# What this task involves:
Give the data below again, word for word.

Records about rendered figures
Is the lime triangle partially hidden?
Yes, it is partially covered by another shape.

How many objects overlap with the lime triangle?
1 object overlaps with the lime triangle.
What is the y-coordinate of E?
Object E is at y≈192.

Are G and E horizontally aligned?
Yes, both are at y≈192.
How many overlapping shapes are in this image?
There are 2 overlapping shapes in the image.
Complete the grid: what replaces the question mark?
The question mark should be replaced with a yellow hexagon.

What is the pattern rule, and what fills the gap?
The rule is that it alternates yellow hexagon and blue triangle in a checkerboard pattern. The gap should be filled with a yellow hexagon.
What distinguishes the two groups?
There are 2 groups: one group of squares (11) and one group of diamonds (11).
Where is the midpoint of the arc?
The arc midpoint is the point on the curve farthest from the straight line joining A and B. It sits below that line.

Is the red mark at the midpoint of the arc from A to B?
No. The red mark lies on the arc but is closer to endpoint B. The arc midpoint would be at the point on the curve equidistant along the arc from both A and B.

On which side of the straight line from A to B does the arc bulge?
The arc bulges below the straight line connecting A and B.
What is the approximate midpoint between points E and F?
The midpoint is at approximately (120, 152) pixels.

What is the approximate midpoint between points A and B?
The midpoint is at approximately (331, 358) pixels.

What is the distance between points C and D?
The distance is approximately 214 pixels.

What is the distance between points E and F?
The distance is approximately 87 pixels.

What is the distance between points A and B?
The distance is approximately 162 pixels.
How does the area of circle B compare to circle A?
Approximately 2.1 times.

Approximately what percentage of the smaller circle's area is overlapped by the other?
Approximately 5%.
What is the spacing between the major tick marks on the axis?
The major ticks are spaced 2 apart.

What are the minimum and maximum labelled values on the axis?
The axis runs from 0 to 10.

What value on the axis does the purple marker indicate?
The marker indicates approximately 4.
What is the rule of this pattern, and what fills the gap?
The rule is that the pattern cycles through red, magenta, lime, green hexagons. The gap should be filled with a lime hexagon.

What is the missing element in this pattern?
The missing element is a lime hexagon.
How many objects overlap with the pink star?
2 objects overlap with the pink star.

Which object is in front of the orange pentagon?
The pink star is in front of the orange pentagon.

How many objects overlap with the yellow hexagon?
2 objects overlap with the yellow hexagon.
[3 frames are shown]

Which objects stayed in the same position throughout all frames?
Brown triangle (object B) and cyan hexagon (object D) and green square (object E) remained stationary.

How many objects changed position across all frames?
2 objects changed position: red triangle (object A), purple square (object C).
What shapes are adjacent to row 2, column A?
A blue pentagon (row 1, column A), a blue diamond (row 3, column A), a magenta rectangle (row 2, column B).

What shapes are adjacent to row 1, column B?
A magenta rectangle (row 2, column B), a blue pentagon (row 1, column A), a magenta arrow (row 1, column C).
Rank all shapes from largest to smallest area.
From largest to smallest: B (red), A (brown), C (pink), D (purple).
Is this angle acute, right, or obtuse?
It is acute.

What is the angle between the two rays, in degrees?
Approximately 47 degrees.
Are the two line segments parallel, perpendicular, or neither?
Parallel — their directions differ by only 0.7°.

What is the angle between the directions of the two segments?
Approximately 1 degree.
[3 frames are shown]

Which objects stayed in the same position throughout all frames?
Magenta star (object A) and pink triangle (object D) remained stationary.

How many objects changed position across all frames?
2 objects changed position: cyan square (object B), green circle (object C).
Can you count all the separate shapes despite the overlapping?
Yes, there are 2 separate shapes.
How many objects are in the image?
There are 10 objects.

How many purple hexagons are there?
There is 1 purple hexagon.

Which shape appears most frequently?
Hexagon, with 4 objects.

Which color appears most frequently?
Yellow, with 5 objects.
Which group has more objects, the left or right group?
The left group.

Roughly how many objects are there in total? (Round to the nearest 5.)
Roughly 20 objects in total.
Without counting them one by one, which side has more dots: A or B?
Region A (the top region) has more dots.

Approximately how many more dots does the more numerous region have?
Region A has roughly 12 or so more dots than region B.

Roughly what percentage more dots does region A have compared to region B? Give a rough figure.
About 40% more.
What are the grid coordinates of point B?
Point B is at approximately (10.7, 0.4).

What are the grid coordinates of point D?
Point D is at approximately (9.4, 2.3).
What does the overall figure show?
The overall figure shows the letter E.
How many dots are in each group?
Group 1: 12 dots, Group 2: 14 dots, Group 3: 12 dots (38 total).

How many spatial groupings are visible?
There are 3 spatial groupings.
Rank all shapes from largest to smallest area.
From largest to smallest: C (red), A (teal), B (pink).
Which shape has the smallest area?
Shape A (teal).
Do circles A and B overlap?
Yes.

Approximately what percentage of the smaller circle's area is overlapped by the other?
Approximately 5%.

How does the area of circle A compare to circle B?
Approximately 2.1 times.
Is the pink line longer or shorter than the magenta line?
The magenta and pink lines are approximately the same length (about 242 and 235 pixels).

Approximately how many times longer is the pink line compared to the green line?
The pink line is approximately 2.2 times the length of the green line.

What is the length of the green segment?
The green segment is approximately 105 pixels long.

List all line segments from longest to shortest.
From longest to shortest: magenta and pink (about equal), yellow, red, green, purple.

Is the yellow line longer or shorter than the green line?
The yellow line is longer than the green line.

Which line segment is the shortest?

# Completed exercise:
Is the lime triangle partially hidden?
Yes, it is partially covered by another shape.

How many objects overlap with the lime triangle?
1 object overlaps with the lime triangle.
What is the y-coordinate of E?
Object E is at y≈192.

Are G and E horizontally aligned?
Yes, both are at y≈192.
How many overlapping shapes are in this image?
There are 2 overlapping shapes in the image.
Complete the grid: what replaces the question mark?
The question mark should be replaced with a yellow hexagon.

What is the pattern rule, and what fills the gap?
The rule is that it alternates yellow hexagon and blue triangle in a checkerboard pattern. The gap should be filled with a yellow hexagon.
What distinguishes the two groups?
There are 2 groups: one group of squares (11) and one group of diamonds (11).
Where is the midpoint of the arc?
The arc midpoint is the point on the curve farthest from the straight line joining A and B. It sits below that line.

Is the red mark at the midpoint of the arc from A to B?
No. The red mark lies on the arc but is closer to endpoint B. The arc midpoint would be at the point on the curve equidistant along the arc from both A and B.

On which side of the straight line from A to B does the arc bulge?
The arc bulges below the straight line connecting A and B.
What is the approximate midpoint between points E and F?
The midpoint is at approximately (120, 152) pixels.

What is the approximate midpoint between points A and B?
The midpoint is at approximately (331, 358) pixels.

What is the distance between points C and D?
The distance is approximately 214 pixels.

What is the distance between points E and F?
The distance is approximately 87 pixels.

What is the distance between points A and B?
The distance is approximately 162 pixels.
How does the area of circle B compare to circle A?
Approximately 2.1 times.

Approximately what percentage of the smaller circle's area is overlapped by the other?
Approximately 5%.
What is the spacing between the major tick marks on the axis?
The major ticks are spaced 2 apart.

What are the minimum and maximum labelled values on the axis?
The axis runs from 0 to 10.

What value on the axis does the purple marker indicate?
The marker indicates approximately 4.
What is the rule of this pattern, and what fills the gap?
The rule is that the pattern cycles through red, magenta, lime, green hexagons. The gap should be filled with a lime hexagon.

What is the missing element in this pattern?
The missing element is a lime hexagon.
How many objects overlap with the pink star?
2 objects overlap with the pink star.

Which object is in front of the orange pentagon?
The pink star is in front of the orange pentagon.

How many objects overlap with the yellow hexagon?
2 objects overlap with the yellow hexagon.
[3 frames are shown]

Which objects stayed in the same position throughout all frames?
Brown triangle (object B) and cyan hexagon (object D) and green square (object E) remained stationary.

How many objects changed position across all frames?
2 objects changed position: red triangle (object A), purple square (object C).
What shapes are adjacent to row 2, column A?
A blue pentagon (row 1, column A), a blue diamond (row 3, column A), a magenta rectangle (row 2, column B).

What shapes are adjacent to row 1, column B?
A magenta rectangle (row 2, column B), a blue pentagon (row 1, column A), a magenta arrow (row 1, column C).
Rank all shapes from largest to smallest area.
From largest to smallest: B (red), A (brown), C (pink), D (purple).
Is this angle acute, right, or obtuse?
It is acute.

What is the angle between the two rays, in degrees?
Approximately 47 degrees.
Are the two line segments parallel, perpendicular, or neither?
Parallel — their directions differ by only 0.7°.

What is the angle between the directions of the two segments?
Approximately 1 degree.
[3 frames are shown]

Which objects stayed in the same position throughout all frames?
Magenta star (object A) and pink triangle (object D) remained stationary.

How many objects changed position across all frames?
2 objects changed position: cyan square (object B), green circle (object C).
Can you count all the separate shapes despite the overlapping?
Yes, there are 2 separate shapes.
How many objects are in the image?
There are 10 objects.

How many purple hexagons are there?
There is 1 purple hexagon.

Which shape appears most frequently?
Hexagon, with 4 objects.

Which color appears most frequently?
Yellow, with 5 objects.
Which group has more objects, the left or right group?
The left group.

Roughly how many objects are there in total? (Round to the nearest 5.)
Roughly 20 objects in total.
Without counting them one by one, which side has more dots: A or B?
Region A (the top region) has more dots.

Approximately how many more dots does the more numerous region have?
Region A has roughly 12 or so more dots than region B.

Roughly what percentage more dots does region A have compared to region B? Give a rough figure.
About 40% more.
What are the grid coordinates of point B?
Point B is at approximately (10.7, 0.4).

What are the grid coordinates of point D?
Point D is at approximately (9.4, 2.3).
What does the overall figure show?
The overall figure shows the letter E.
How many dots are in each group?
Group 1: 12 dots, Group 2: 14 dots, Group 3: 12 dots (38 total).

How many spatial groupings are visible?
There are 3 spatial groupings.
Rank all shapes from largest to smallest area.
From largest to smallest: C (red), A (teal), B (pink).
Which shape has the smallest area?
Shape A (teal).
Do circles A and B overlap?
Yes.

Approximately what percentage of the smaller circle's area is overlapped by the other?
Approximately 5%.

How does the area of circle A compare to circle B?
Approximately 2.1 times.
Is the pink line longer or shorter than the magenta line?
The magenta and pink lines are approximately the same length (about 242 and 235 pixels).

Approximately how many times longer is the pink line compared to the green line?
The pink line is approximately 2.2 times the length of the green line.

What is the length of the green segment?
The green segment is approximately 105 pixels long.

List all line segments from longest to shortest.
From longest to shortest: magenta and pink (about equal), yellow, red, green, purple.

Is the yellow line longer or shorter than the green line?
The yellow line is longer than the green line.

Which line segment is the shortest?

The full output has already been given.